◆ Directions
Output every line below without omitting or altering anything.
───── Input
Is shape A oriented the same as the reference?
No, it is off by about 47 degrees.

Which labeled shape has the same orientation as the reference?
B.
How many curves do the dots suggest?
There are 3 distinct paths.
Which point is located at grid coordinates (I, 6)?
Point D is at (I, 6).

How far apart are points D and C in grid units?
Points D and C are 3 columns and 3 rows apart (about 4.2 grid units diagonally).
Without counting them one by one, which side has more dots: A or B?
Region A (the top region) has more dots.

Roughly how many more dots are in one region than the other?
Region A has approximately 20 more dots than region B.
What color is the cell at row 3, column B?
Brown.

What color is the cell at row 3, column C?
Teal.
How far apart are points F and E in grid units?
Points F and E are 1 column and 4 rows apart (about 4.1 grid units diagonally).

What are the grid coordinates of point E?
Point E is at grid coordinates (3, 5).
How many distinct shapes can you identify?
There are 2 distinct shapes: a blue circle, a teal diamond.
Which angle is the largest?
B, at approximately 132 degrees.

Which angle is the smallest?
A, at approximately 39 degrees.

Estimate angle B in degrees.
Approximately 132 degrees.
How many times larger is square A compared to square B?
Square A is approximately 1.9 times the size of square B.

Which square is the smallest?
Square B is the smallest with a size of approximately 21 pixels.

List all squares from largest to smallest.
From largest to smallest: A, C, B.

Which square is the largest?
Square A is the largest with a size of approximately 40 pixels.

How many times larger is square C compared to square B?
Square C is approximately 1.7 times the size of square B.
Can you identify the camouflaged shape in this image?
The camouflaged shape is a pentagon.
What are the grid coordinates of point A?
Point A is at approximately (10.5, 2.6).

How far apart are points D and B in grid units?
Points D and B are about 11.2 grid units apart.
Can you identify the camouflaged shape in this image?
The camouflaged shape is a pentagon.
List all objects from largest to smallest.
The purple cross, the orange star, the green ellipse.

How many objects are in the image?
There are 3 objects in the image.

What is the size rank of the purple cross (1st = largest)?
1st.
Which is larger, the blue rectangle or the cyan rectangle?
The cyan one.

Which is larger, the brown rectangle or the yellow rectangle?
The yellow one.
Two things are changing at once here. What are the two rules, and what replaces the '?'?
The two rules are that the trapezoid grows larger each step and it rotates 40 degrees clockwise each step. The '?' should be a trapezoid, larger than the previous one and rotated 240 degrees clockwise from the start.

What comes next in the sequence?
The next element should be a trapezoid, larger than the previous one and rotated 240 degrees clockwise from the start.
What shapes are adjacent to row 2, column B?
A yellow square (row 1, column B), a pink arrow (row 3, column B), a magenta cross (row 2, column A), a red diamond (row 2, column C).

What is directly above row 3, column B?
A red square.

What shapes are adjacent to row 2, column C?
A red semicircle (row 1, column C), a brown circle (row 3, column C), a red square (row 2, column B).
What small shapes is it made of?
──────────
◆ Exercise result
Is shape A oriented the same as the reference?
No, it is off by about 47 degrees.

Which labeled shape has the same orientation as the reference?
B.
How many curves do the dots suggest?
There are 3 distinct paths.
Which point is located at grid coordinates (I, 6)?
Point D is at (I, 6).

How far apart are points D and C in grid units?
Points D and C are 3 columns and 3 rows apart (about 4.2 grid units diagonally).
Without counting them one by one, which side has more dots: A or B?
Region A (the top region) has more dots.

Roughly how many more dots are in one region than the other?
Region A has approximately 20 more dots than region B.
What color is the cell at row 3, column B?
Brown.

What color is the cell at row 3, column C?
Teal.
How far apart are points F and E in grid units?
Points F and E are 1 column and 4 rows apart (about 4.1 grid units diagonally).

What are the grid coordinates of point E?
Point E is at grid coordinates (3, 5).
How many distinct shapes can you identify?
There are 2 distinct shapes: a blue circle, a teal diamond.
Which angle is the largest?
B, at approximately 132 degrees.

Which angle is the smallest?
A, at approximately 39 degrees.

Estimate angle B in degrees.
Approximately 132 degrees.
How many times larger is square A compared to square B?
Square A is approximately 1.9 times the size of square B.

Which square is the smallest?
Square B is the smallest with a size of approximately 21 pixels.

List all squares from largest to smallest.
From largest to smallest: A, C, B.

Which square is the largest?
Square A is the largest with a size of approximately 40 pixels.

How many times larger is square C compared to square B?
Square C is approximately 1.7 times the size of square B.
Can you identify the camouflaged shape in this image?
The camouflaged shape is a pentagon.
What are the grid coordinates of point A?
Point A is at approximately (10.5, 2.6).

How far apart are points D and B in grid units?
Points D and B are about 11.2 grid units apart.
Can you identify the camouflaged shape in this image?
The camouflaged shape is a pentagon.
List all objects from largest to smallest.
The purple cross, the orange star, the green ellipse.

How many objects are in the image?
There are 3 objects in the image.

What is the size rank of the purple cross (1st = largest)?
1st.
Which is larger, the blue rectangle or the cyan rectangle?
The cyan one.

Which is larger, the brown rectangle or the yellow rectangle?
The yellow one.
Two things are changing at once here. What are the two rules, and what replaces the '?'?
The two rules are that the trapezoid grows larger each step and it rotates 40 degrees clockwise each step. The '?' should be a trapezoid, larger than the previous one and rotated 240 degrees clockwise from the start.

What comes next in the sequence?
The next element should be a trapezoid, larger than the previous one and rotated 240 degrees clockwise from the start.
What shapes are adjacent to row 2, column B?
A yellow square (row 1, column B), a pink arrow (row 3, column B), a magenta cross (row 2, column A), a red diamond (row 2, column C).

What is directly above row 3, column B?
A red square.

What shapes are adjacent to row 2, column C?
A red semicircle (row 1, column C), a brown circle (row 3, column C), a red square (row 2, column B).
What small shapes is it made of?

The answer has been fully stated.